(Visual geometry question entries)
----------------------------------------
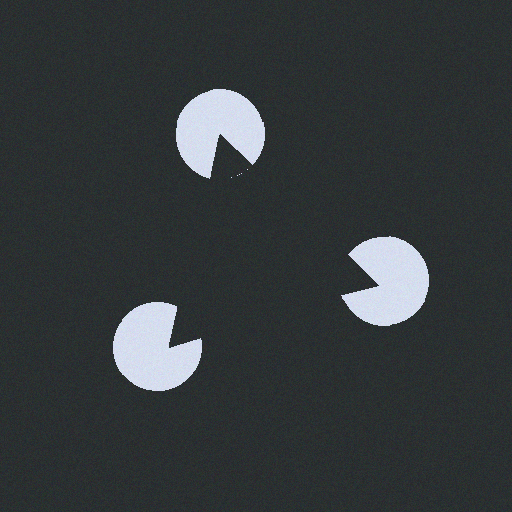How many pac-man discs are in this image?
There are 3 — one at each vertex of the illusory triangle.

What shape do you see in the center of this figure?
An illusory triangle — its edges are inferred from the aligned wedge cuts in the pac-man discs, not physically drawn.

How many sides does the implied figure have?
3 sides.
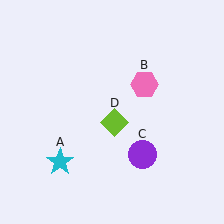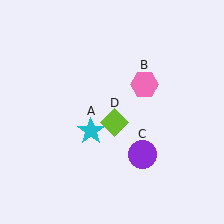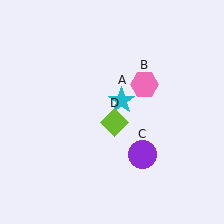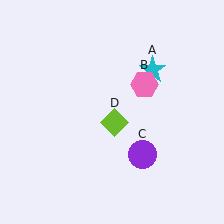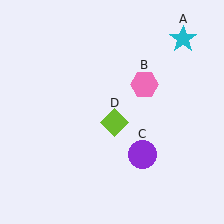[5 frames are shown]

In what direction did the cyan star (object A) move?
The cyan star (object A) moved up and to the right.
----------------------------------------
Every line from the one containing "In what direction" through the end of the entries above must be echoed exactly, with both ends kept.

In what direction did the cyan star (object A) move?
The cyan star (object A) moved up and to the right.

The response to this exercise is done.